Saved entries
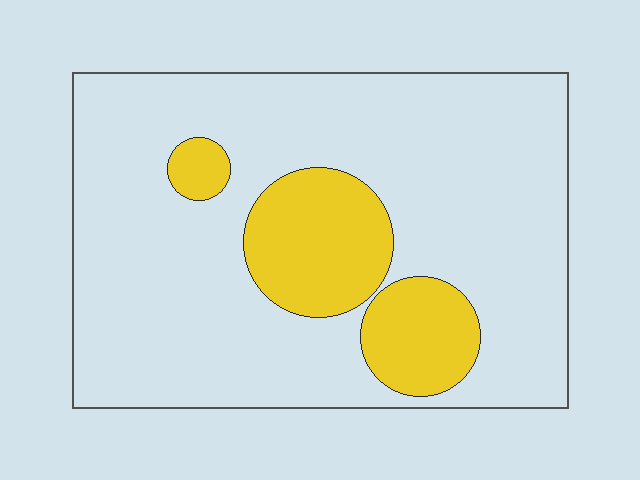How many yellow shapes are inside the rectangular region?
3.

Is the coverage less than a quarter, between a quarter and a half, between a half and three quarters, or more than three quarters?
Less than a quarter.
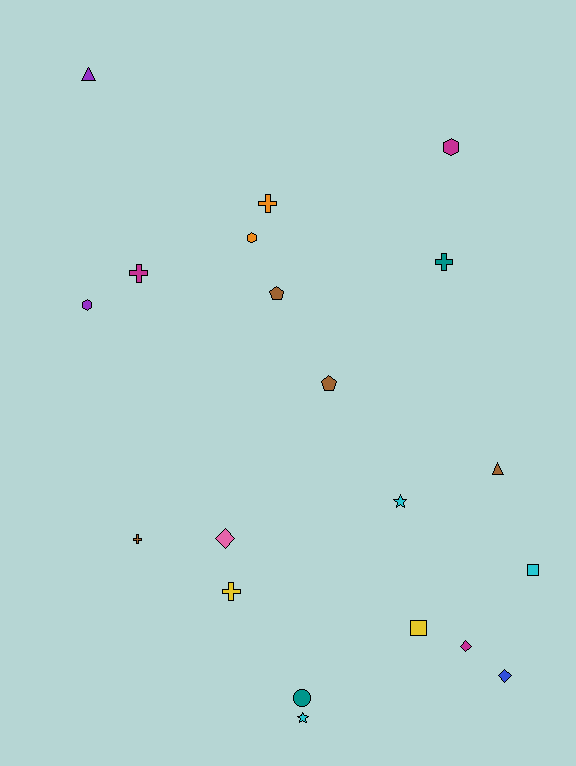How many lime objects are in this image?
There are no lime objects.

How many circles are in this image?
There is 1 circle.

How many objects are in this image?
There are 20 objects.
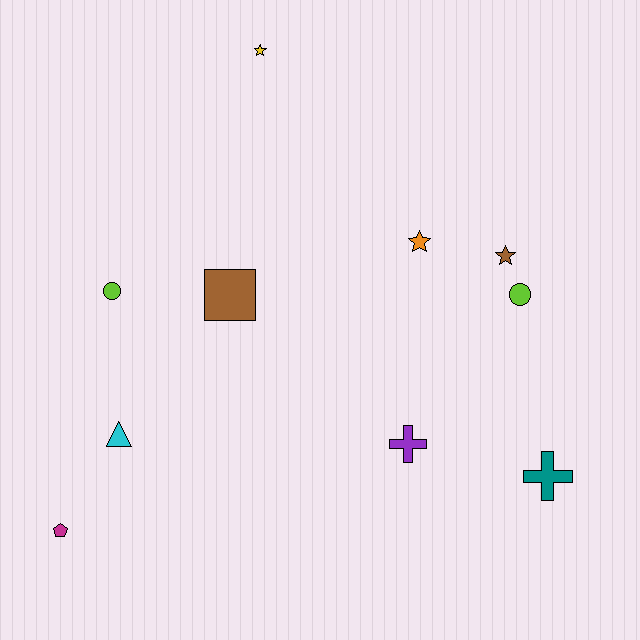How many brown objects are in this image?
There are 2 brown objects.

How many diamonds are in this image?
There are no diamonds.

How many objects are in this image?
There are 10 objects.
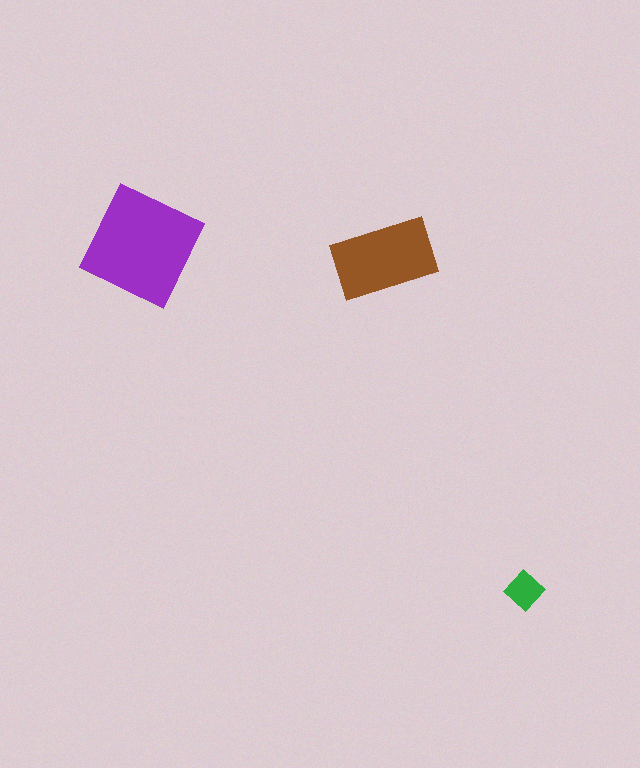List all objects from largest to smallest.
The purple square, the brown rectangle, the green diamond.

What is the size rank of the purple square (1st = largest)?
1st.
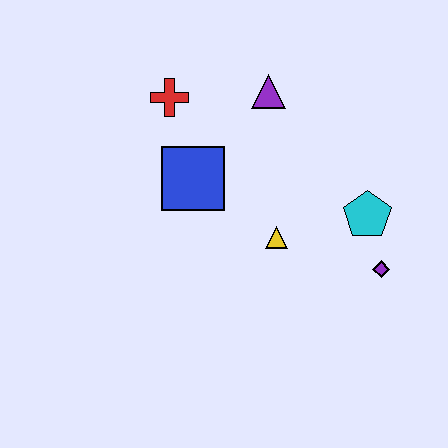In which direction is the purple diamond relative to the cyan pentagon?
The purple diamond is below the cyan pentagon.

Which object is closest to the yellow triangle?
The cyan pentagon is closest to the yellow triangle.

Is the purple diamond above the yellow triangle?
No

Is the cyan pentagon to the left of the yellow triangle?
No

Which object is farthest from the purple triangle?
The purple diamond is farthest from the purple triangle.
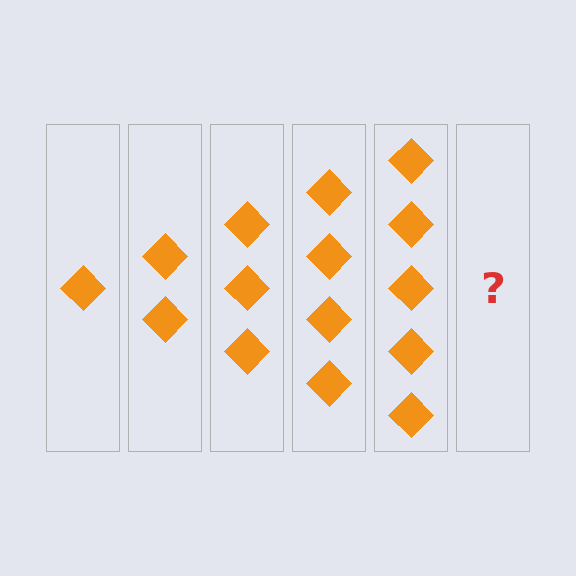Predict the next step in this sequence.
The next step is 6 diamonds.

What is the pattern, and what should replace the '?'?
The pattern is that each step adds one more diamond. The '?' should be 6 diamonds.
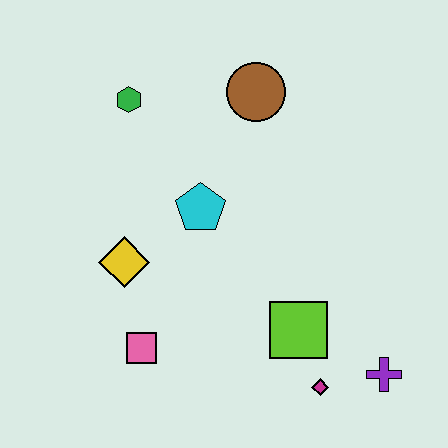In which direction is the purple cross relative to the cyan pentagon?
The purple cross is to the right of the cyan pentagon.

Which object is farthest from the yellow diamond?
The purple cross is farthest from the yellow diamond.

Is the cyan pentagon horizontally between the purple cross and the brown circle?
No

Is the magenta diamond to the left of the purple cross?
Yes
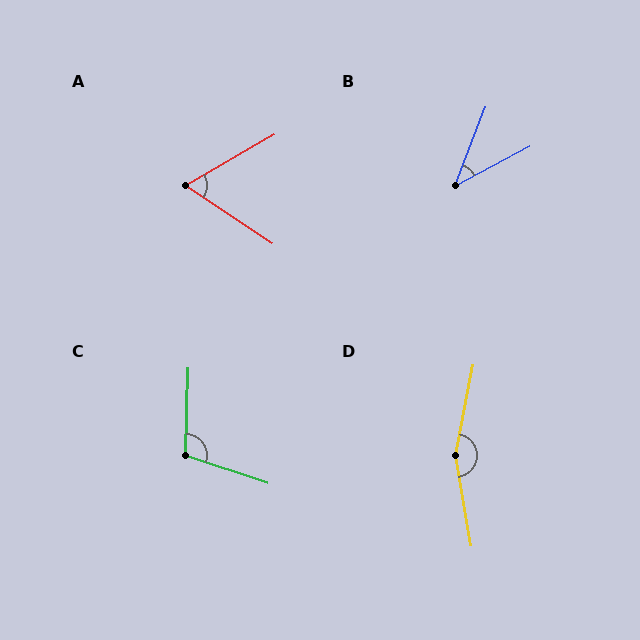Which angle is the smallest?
B, at approximately 41 degrees.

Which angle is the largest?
D, at approximately 159 degrees.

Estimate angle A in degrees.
Approximately 64 degrees.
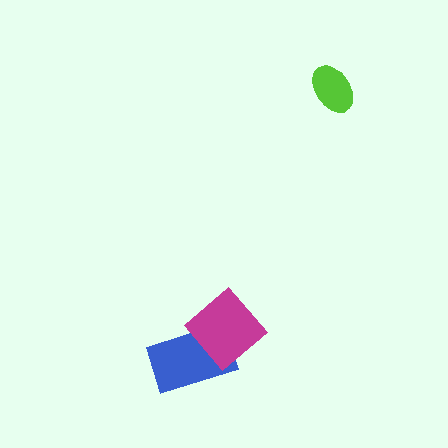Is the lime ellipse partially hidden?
No, no other shape covers it.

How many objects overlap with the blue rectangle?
1 object overlaps with the blue rectangle.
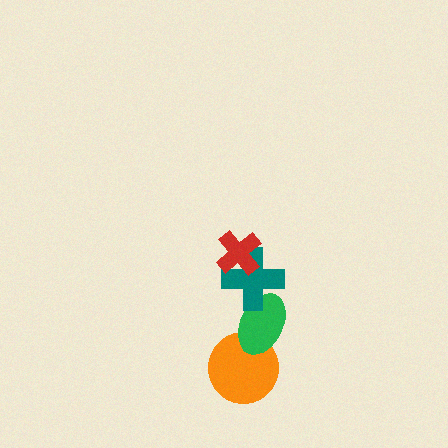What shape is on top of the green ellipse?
The teal cross is on top of the green ellipse.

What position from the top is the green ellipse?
The green ellipse is 3rd from the top.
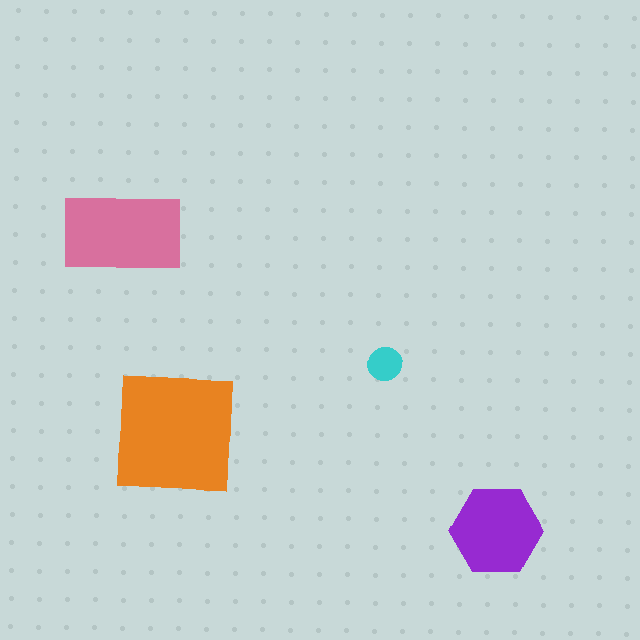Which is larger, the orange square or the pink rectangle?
The orange square.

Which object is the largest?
The orange square.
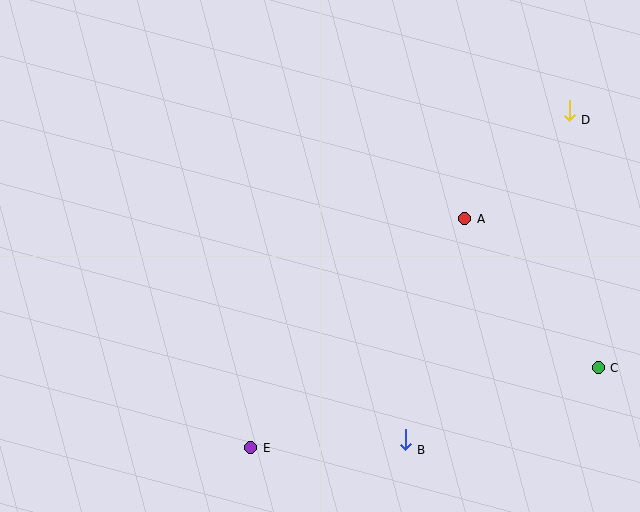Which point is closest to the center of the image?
Point A at (465, 219) is closest to the center.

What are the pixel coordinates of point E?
Point E is at (251, 448).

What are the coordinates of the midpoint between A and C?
The midpoint between A and C is at (532, 293).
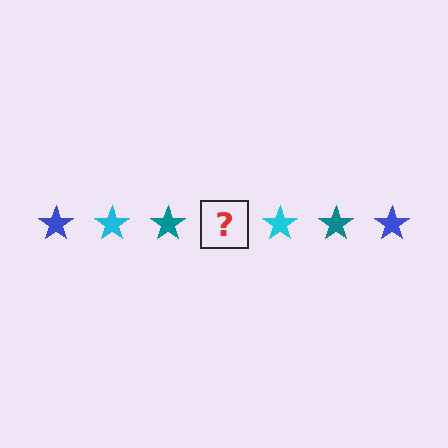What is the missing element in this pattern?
The missing element is a blue star.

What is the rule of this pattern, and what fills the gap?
The rule is that the pattern cycles through blue, cyan, teal stars. The gap should be filled with a blue star.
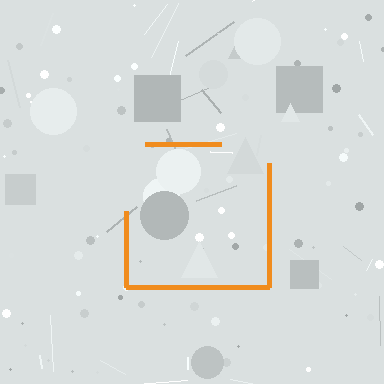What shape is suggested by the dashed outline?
The dashed outline suggests a square.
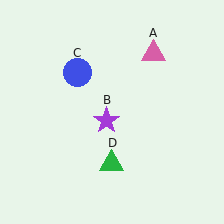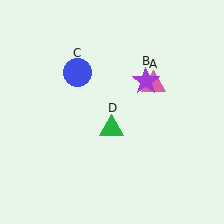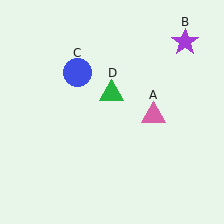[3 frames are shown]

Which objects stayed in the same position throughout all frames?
Blue circle (object C) remained stationary.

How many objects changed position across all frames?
3 objects changed position: pink triangle (object A), purple star (object B), green triangle (object D).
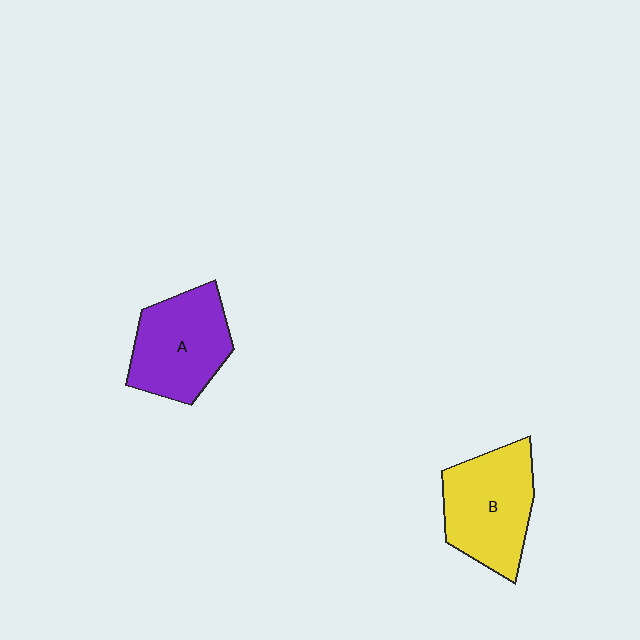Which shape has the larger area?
Shape B (yellow).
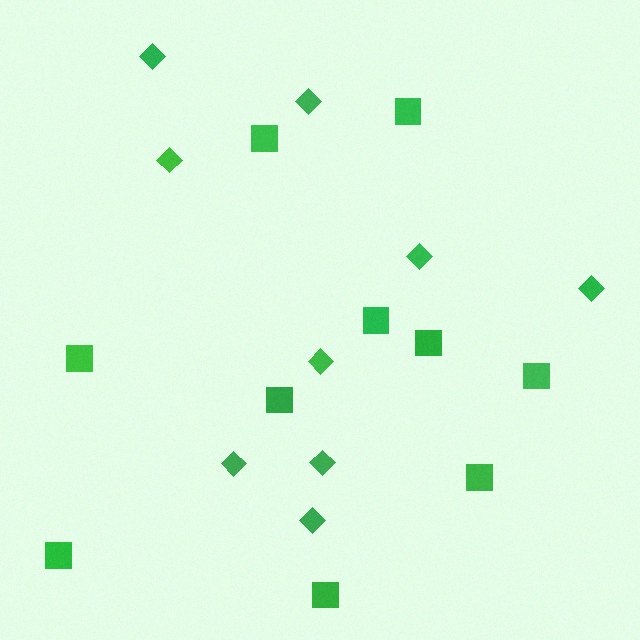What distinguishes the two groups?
There are 2 groups: one group of squares (10) and one group of diamonds (9).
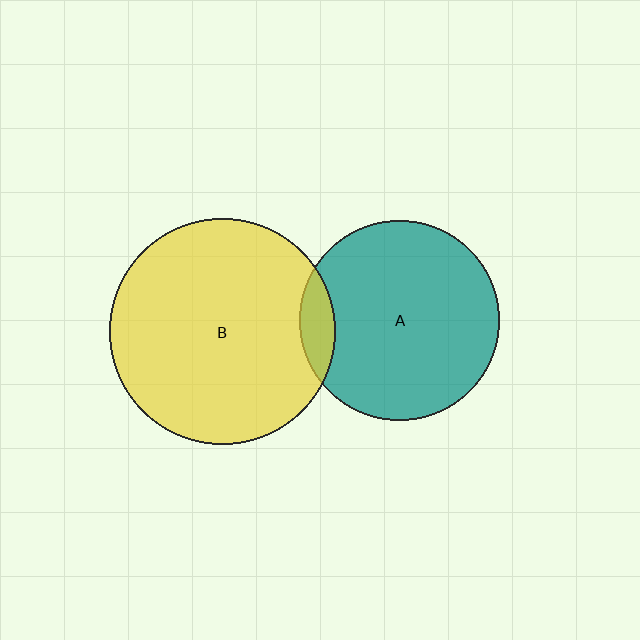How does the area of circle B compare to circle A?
Approximately 1.3 times.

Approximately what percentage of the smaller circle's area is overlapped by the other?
Approximately 10%.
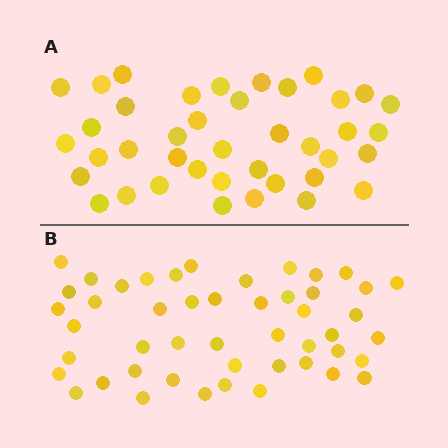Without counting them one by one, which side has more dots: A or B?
Region B (the bottom region) has more dots.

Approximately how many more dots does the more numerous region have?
Region B has roughly 8 or so more dots than region A.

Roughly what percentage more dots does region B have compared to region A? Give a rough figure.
About 20% more.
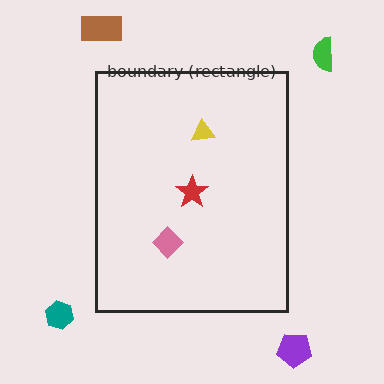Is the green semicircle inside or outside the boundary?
Outside.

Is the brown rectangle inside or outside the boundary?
Outside.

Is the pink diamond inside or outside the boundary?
Inside.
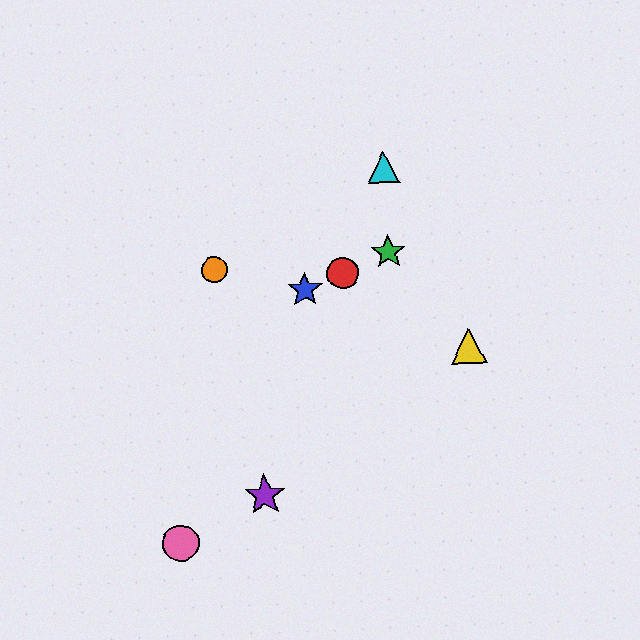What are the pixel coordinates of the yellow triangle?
The yellow triangle is at (469, 346).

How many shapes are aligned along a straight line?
3 shapes (the red circle, the blue star, the green star) are aligned along a straight line.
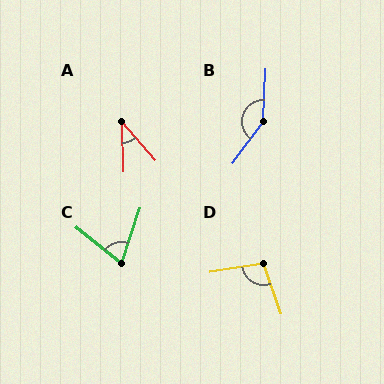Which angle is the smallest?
A, at approximately 39 degrees.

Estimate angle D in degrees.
Approximately 100 degrees.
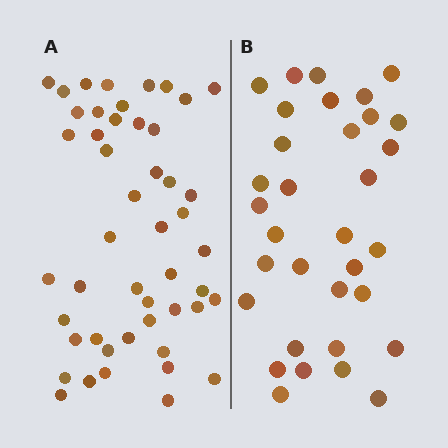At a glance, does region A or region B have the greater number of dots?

#### [THE PROBLEM]
Repeat the listing in full and exactly. Do not include any images.

#### [IN RESPONSE]
How many yellow shapes are inside the rectangular region?
3.

Is the coverage less than a quarter, between a quarter and a half, between a half and three quarters, or more than three quarters?
Less than a quarter.
How many lime objects are in this image?
There are no lime objects.

How many circles are in this image?
There is 1 circle.

How many objects are in this image?
There are 20 objects.
How many brown objects are in this image?
There are 2 brown objects.

How many diamonds are in this image?
There are no diamonds.

How many objects are in this image?
There are 10 objects.
List all objects from largest to smallest.
The purple square, the brown rectangle, the green diamond.

What is the size rank of the purple square (1st = largest)?
1st.
In which direction is the purple diamond relative to the cyan pentagon?
The purple diamond is below the cyan pentagon.

Which object is closest to the yellow triangle?
The cyan pentagon is closest to the yellow triangle.

Is the purple diamond above the yellow triangle?
No

Is the cyan pentagon to the left of the yellow triangle?
No

Which object is farthest from the purple triangle?
The purple diamond is farthest from the purple triangle.
Predict the next step in this sequence.
The next step is 6 diamonds.

What is the pattern, and what should replace the '?'?
The pattern is that each step adds one more diamond. The '?' should be 6 diamonds.
In which direction is the purple cross relative to the cyan pentagon?
The purple cross is to the right of the cyan pentagon.

Which object is farthest from the yellow diamond?
The purple cross is farthest from the yellow diamond.

Is the cyan pentagon horizontally between the purple cross and the brown circle?
No

Is the magenta diamond to the left of the purple cross?
Yes
Which angle is the smallest?
B, at approximately 41 degrees.

Which angle is the largest?
D, at approximately 159 degrees.

Estimate angle A in degrees.
Approximately 64 degrees.
Is the lime ellipse partially hidden?
No, no other shape covers it.

How many objects overlap with the blue rectangle?
1 object overlaps with the blue rectangle.
What shape is on top of the green ellipse?
The teal cross is on top of the green ellipse.

What position from the top is the green ellipse?
The green ellipse is 3rd from the top.
Which is larger, the orange square or the pink rectangle?
The orange square.

Which object is the largest?
The orange square.
Which point is closest to the center of the image?
Point A at (465, 219) is closest to the center.

What are the pixel coordinates of point E?
Point E is at (251, 448).

What are the coordinates of the midpoint between A and C?
The midpoint between A and C is at (532, 293).
What is the missing element in this pattern?
The missing element is a blue star.

What is the rule of this pattern, and what fills the gap?
The rule is that the pattern cycles through blue, cyan, teal stars. The gap should be filled with a blue star.
What shape is suggested by the dashed outline?
The dashed outline suggests a square.
[3 frames are shown]

Which objects stayed in the same position throughout all frames?
Blue circle (object C) remained stationary.

How many objects changed position across all frames?
3 objects changed position: pink triangle (object A), purple star (object B), green triangle (object D).
Which shape has the larger area?
Shape B (yellow).
What distinguishes the two groups?
There are 2 groups: one group of squares (10) and one group of diamonds (9).
How does the area of circle B compare to circle A?
Approximately 1.3 times.

Approximately what percentage of the smaller circle's area is overlapped by the other?
Approximately 10%.
Without counting them one by one, which side has more dots: A or B?
Region B (the bottom region) has more dots.

Approximately how many more dots does the more numerous region have?
Region B has roughly 8 or so more dots than region A.

Roughly what percentage more dots does region B have compared to region A? Give a rough figure.
About 20% more.
Is the green semicircle inside or outside the boundary?
Outside.

Is the brown rectangle inside or outside the boundary?
Outside.

Is the pink diamond inside or outside the boundary?
Inside.
What are the pixel coordinates of the yellow triangle?
The yellow triangle is at (469, 346).

How many shapes are aligned along a straight line?
3 shapes (the red circle, the blue star, the green star) are aligned along a straight line.
Which angle is the smallest?
A, at approximately 39 degrees.

Estimate angle D in degrees.
Approximately 100 degrees.
At a glance, does region A or region B have the greater number of dots?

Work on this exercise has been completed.